● **Records from a geometry dataset**:
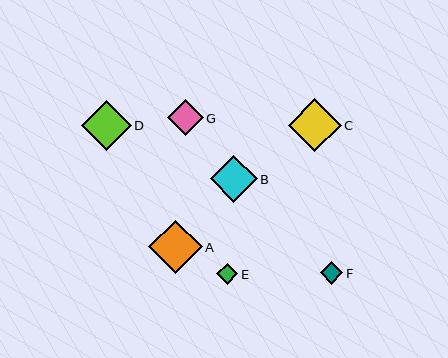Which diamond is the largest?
Diamond A is the largest with a size of approximately 53 pixels.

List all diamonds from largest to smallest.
From largest to smallest: A, C, D, B, G, F, E.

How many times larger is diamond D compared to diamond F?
Diamond D is approximately 2.3 times the size of diamond F.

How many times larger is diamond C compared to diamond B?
Diamond C is approximately 1.1 times the size of diamond B.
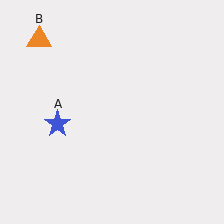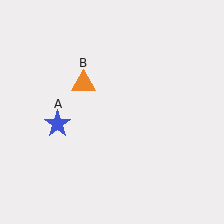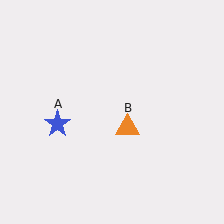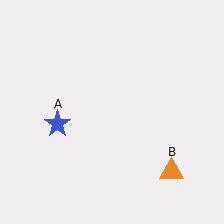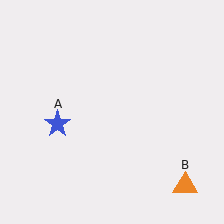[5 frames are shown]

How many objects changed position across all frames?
1 object changed position: orange triangle (object B).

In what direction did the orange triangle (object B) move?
The orange triangle (object B) moved down and to the right.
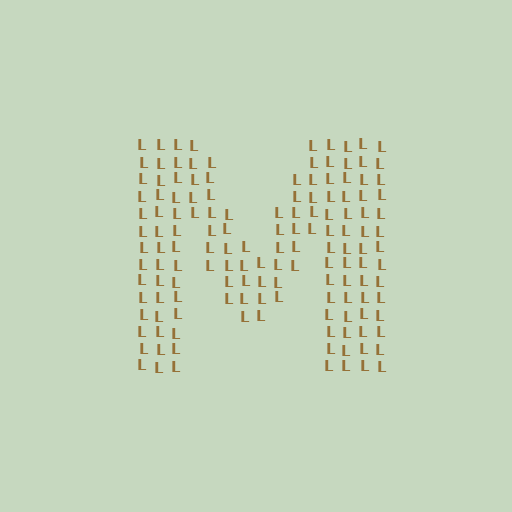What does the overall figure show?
The overall figure shows the letter M.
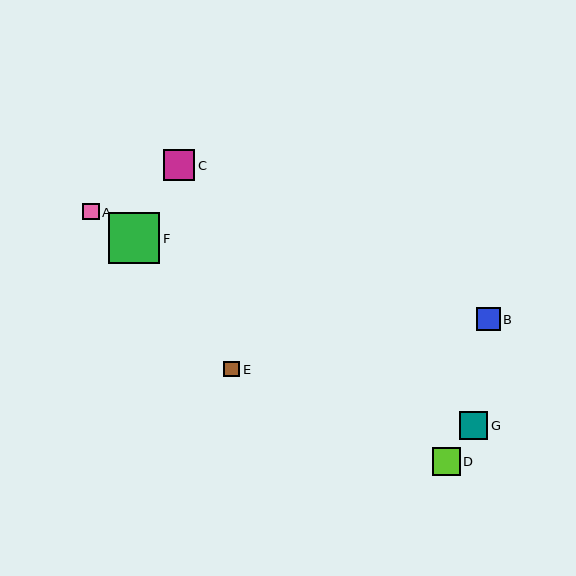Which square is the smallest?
Square E is the smallest with a size of approximately 16 pixels.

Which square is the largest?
Square F is the largest with a size of approximately 51 pixels.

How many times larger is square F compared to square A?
Square F is approximately 3.1 times the size of square A.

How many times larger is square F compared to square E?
Square F is approximately 3.3 times the size of square E.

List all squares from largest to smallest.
From largest to smallest: F, C, G, D, B, A, E.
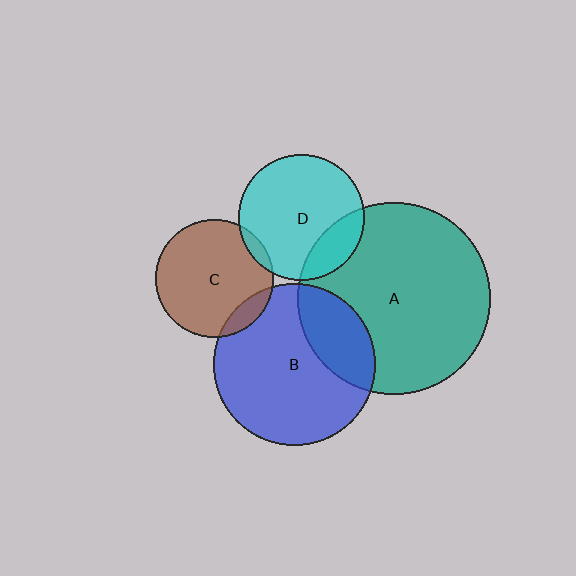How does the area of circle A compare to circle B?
Approximately 1.4 times.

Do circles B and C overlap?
Yes.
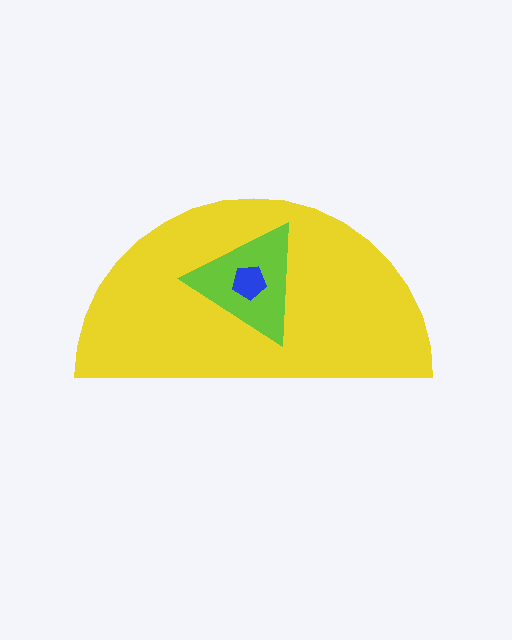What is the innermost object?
The blue pentagon.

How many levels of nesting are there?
3.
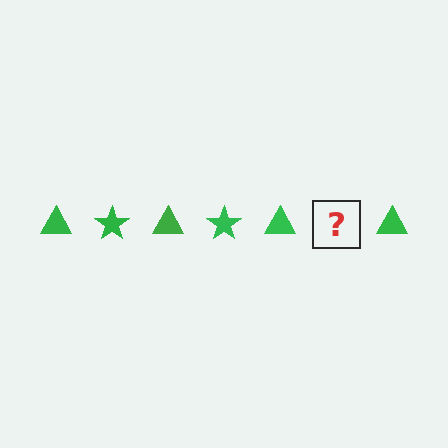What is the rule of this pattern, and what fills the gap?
The rule is that the pattern cycles through triangle, star shapes in green. The gap should be filled with a green star.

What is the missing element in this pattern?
The missing element is a green star.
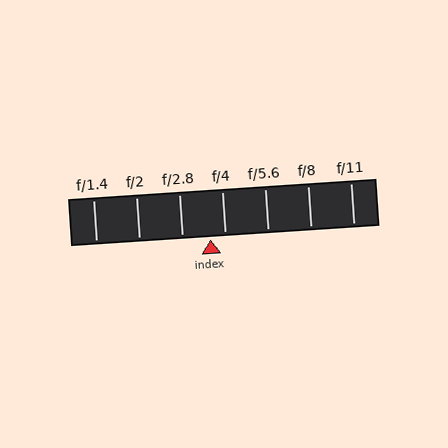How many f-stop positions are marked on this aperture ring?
There are 7 f-stop positions marked.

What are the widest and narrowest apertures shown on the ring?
The widest aperture shown is f/1.4 and the narrowest is f/11.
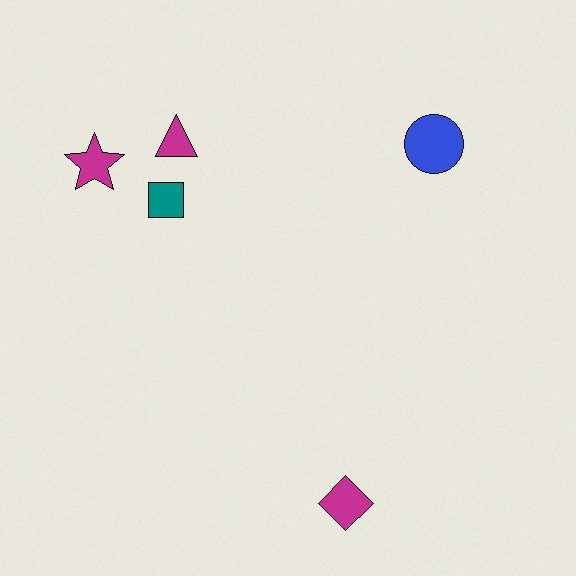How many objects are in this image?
There are 5 objects.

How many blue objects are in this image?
There is 1 blue object.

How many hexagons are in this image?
There are no hexagons.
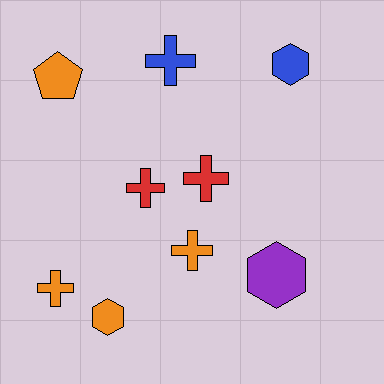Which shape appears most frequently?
Cross, with 5 objects.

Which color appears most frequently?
Orange, with 4 objects.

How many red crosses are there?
There are 2 red crosses.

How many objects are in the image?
There are 9 objects.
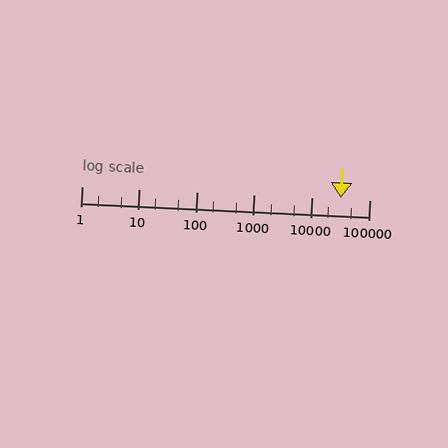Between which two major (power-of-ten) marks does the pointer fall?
The pointer is between 10000 and 100000.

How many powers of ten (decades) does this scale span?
The scale spans 5 decades, from 1 to 100000.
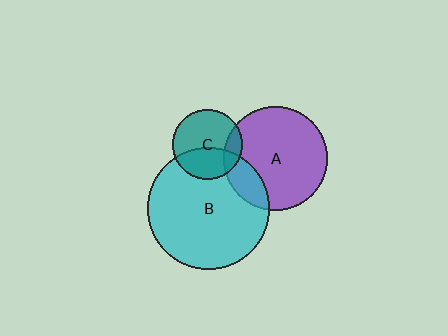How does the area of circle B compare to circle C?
Approximately 3.0 times.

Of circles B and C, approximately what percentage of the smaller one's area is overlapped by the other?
Approximately 40%.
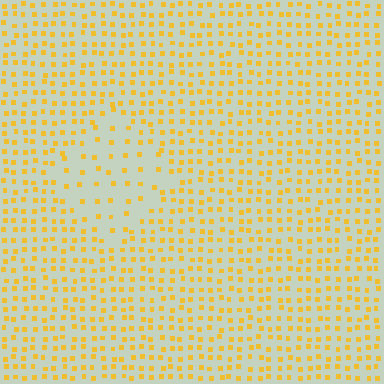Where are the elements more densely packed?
The elements are more densely packed outside the diamond boundary.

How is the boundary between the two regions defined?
The boundary is defined by a change in element density (approximately 2.3x ratio). All elements are the same color, size, and shape.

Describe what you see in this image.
The image contains small yellow elements arranged at two different densities. A diamond-shaped region is visible where the elements are less densely packed than the surrounding area.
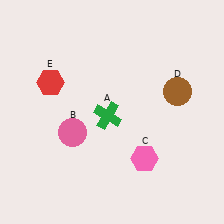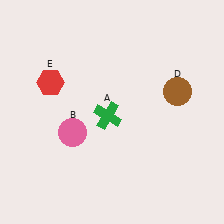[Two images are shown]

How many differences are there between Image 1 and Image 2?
There is 1 difference between the two images.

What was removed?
The pink hexagon (C) was removed in Image 2.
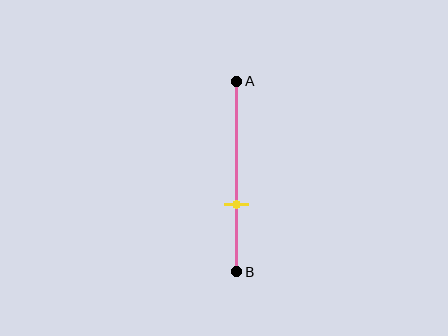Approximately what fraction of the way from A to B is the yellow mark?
The yellow mark is approximately 65% of the way from A to B.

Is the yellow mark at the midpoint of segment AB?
No, the mark is at about 65% from A, not at the 50% midpoint.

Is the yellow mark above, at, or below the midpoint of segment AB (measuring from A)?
The yellow mark is below the midpoint of segment AB.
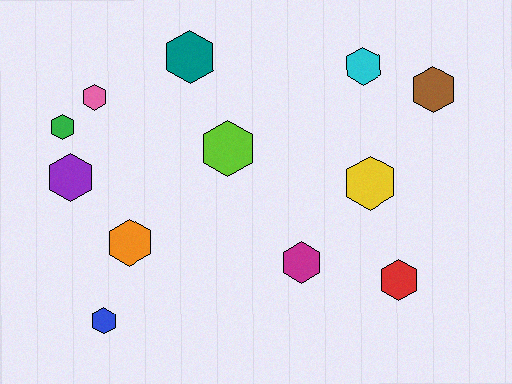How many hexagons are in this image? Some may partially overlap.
There are 12 hexagons.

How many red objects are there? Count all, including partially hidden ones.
There is 1 red object.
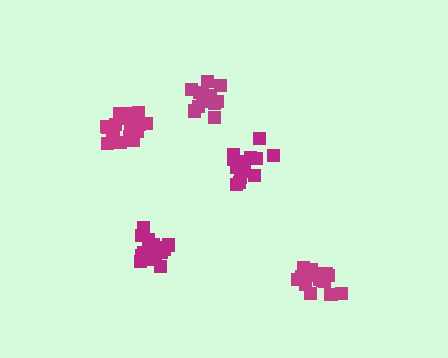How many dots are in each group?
Group 1: 13 dots, Group 2: 19 dots, Group 3: 16 dots, Group 4: 18 dots, Group 5: 14 dots (80 total).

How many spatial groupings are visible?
There are 5 spatial groupings.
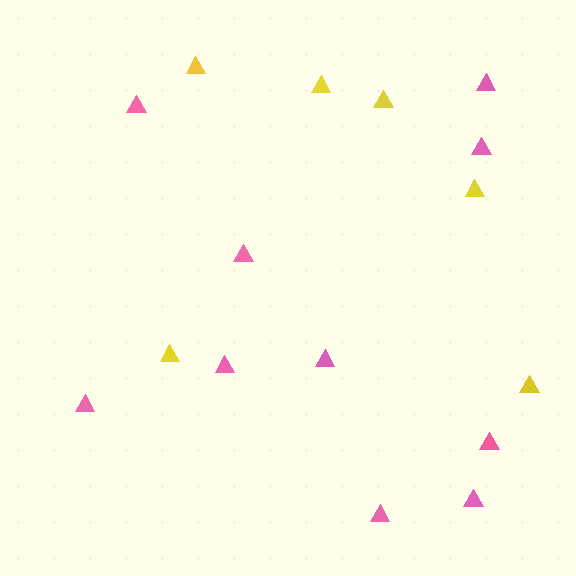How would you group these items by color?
There are 2 groups: one group of pink triangles (10) and one group of yellow triangles (6).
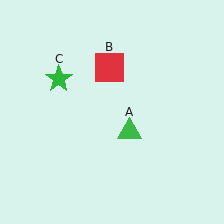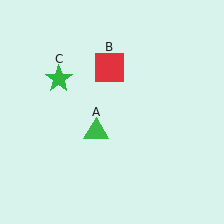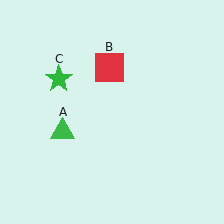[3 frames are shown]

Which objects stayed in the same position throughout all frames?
Red square (object B) and green star (object C) remained stationary.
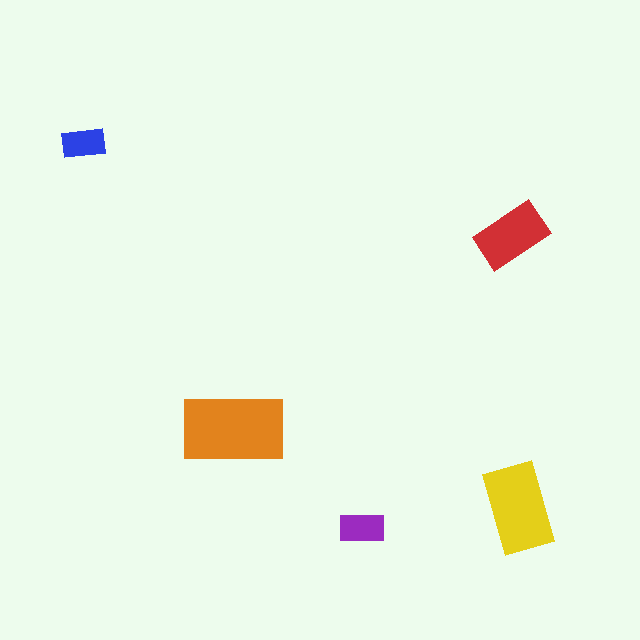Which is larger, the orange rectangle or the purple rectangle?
The orange one.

● **What to produce**: Transcribe the complete set of entries verbatim. No pictures belong in the copy.

● **Complete answer**:
Which diamond is the largest?
Diamond A is the largest with a size of approximately 53 pixels.

List all diamonds from largest to smallest.
From largest to smallest: A, C, D, B, G, F, E.

How many times larger is diamond D compared to diamond F?
Diamond D is approximately 2.3 times the size of diamond F.

How many times larger is diamond C compared to diamond B?
Diamond C is approximately 1.1 times the size of diamond B.
[5 frames are shown]

How many objects changed position across all frames?
1 object changed position: orange triangle (object B).

In what direction did the orange triangle (object B) move?
The orange triangle (object B) moved down and to the right.
What does the overall figure show?
The overall figure shows the letter M.
Which square is the smallest?
Square E is the smallest with a size of approximately 16 pixels.

Which square is the largest?
Square F is the largest with a size of approximately 51 pixels.

How many times larger is square F compared to square A?
Square F is approximately 3.1 times the size of square A.

How many times larger is square F compared to square E?
Square F is approximately 3.3 times the size of square E.

List all squares from largest to smallest.
From largest to smallest: F, C, G, D, B, A, E.
How does the area of circle A compare to circle B?
Approximately 1.4 times.

Do circles B and C overlap?
Yes.
What is the innermost object?
The blue pentagon.

How many levels of nesting are there?
3.
What is the rule of this pattern, and what fills the gap?
The rule is that the pattern cycles through triangle, star shapes in green. The gap should be filled with a green star.

What is the missing element in this pattern?
The missing element is a green star.
How many f-stop positions are marked on this aperture ring?
There are 7 f-stop positions marked.

What are the widest and narrowest apertures shown on the ring?
The widest aperture shown is f/1.4 and the narrowest is f/11.
How many objects are in this image?
There are 5 objects.

How many blue objects are in this image?
There is 1 blue object.

How many hexagons are in this image?
There are no hexagons.
Which shape appears most frequently?
Cross, with 5 objects.

Which color appears most frequently?
Orange, with 4 objects.

How many red crosses are there?
There are 2 red crosses.

How many objects are in the image?
There are 9 objects.
Between which two major (power-of-ten) marks does the pointer fall?
The pointer is between 10000 and 100000.

How many powers of ten (decades) does this scale span?
The scale spans 5 decades, from 1 to 100000.
How does the area of circle B compare to circle C?
Approximately 3.0 times.

Of circles B and C, approximately what percentage of the smaller one's area is overlapped by the other?
Approximately 40%.
Where are the elements more densely packed?
The elements are more densely packed outside the diamond boundary.

How is the boundary between the two regions defined?
The boundary is defined by a change in element density (approximately 2.3x ratio). All elements are the same color, size, and shape.

Describe what you see in this image.
The image contains small yellow elements arranged at two different densities. A diamond-shaped region is visible where the elements are less densely packed than the surrounding area.
[Two images are shown]

How many differences are there between Image 1 and Image 2?
There is 1 difference between the two images.

What was removed?
The pink hexagon (C) was removed in Image 2.
Approximately what fraction of the way from A to B is the yellow mark?
The yellow mark is approximately 65% of the way from A to B.

Is the yellow mark at the midpoint of segment AB?
No, the mark is at about 65% from A, not at the 50% midpoint.

Is the yellow mark above, at, or below the midpoint of segment AB (measuring from A)?
The yellow mark is below the midpoint of segment AB.
How many hexagons are in this image? Some may partially overlap.
There are 12 hexagons.

How many red objects are there? Count all, including partially hidden ones.
There is 1 red object.
How many dots are in each group?
Group 1: 13 dots, Group 2: 19 dots, Group 3: 16 dots, Group 4: 18 dots, Group 5: 14 dots (80 total).

How many spatial groupings are visible?
There are 5 spatial groupings.
How would you group these items by color?
There are 2 groups: one group of pink triangles (10) and one group of yellow triangles (6).
[3 frames are shown]

Which objects stayed in the same position throughout all frames?
Red square (object B) and green star (object C) remained stationary.
Which is larger, the orange rectangle or the purple rectangle?
The orange one.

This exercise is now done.